**Objective:** Reproduce all the lines below exactly and omit the images.

**Records provided:**

* * * * *

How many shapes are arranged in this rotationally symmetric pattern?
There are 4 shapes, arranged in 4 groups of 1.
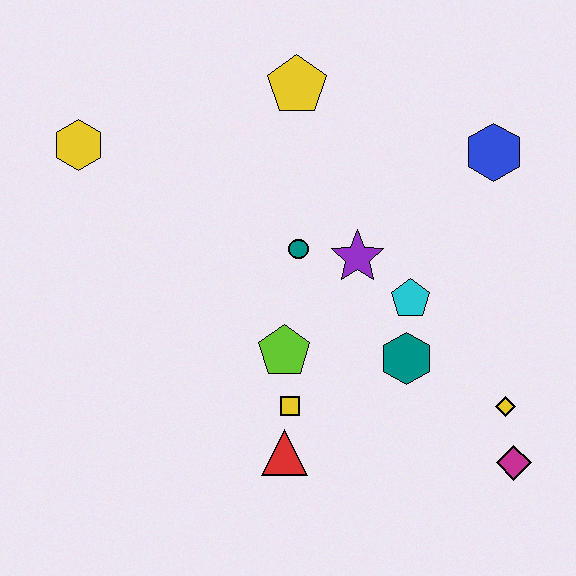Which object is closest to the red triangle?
The yellow square is closest to the red triangle.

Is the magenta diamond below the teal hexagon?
Yes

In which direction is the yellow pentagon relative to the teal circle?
The yellow pentagon is above the teal circle.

* * * * *

**Task response:**
How many shapes are arranged in this rotationally symmetric pattern?
There are 4 shapes, arranged in 4 groups of 1.
Which object is closest to the red triangle?
The yellow square is closest to the red triangle.

Is the magenta diamond below the teal hexagon?
Yes

In which direction is the yellow pentagon relative to the teal circle?
The yellow pentagon is above the teal circle.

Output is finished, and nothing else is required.